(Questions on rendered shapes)
==*==

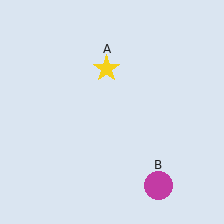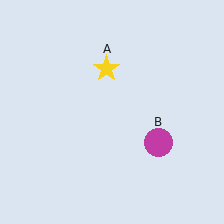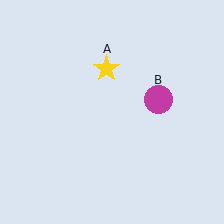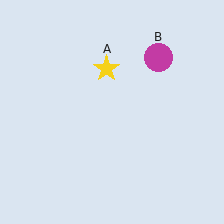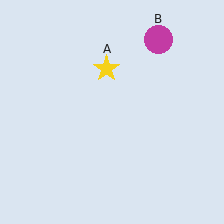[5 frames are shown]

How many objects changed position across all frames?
1 object changed position: magenta circle (object B).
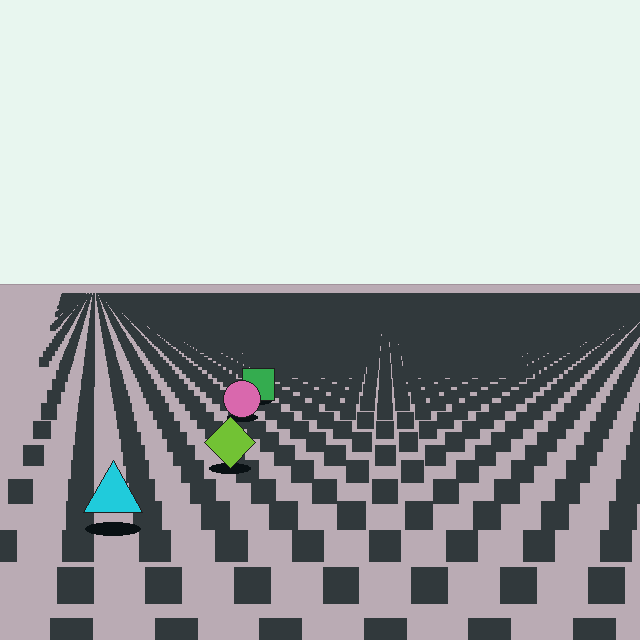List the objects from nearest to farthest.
From nearest to farthest: the cyan triangle, the lime diamond, the pink circle, the green square.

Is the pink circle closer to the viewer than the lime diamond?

==*==

● **GIVEN PROBLEM**: Transcribe the material as is, with images omitted.

● **RESPONSE**:
[5 frames are shown]

How many objects changed position across all frames?
1 object changed position: magenta circle (object B).
List the objects from nearest to farthest.
From nearest to farthest: the cyan triangle, the lime diamond, the pink circle, the green square.

Is the pink circle closer to the viewer than the lime diamond?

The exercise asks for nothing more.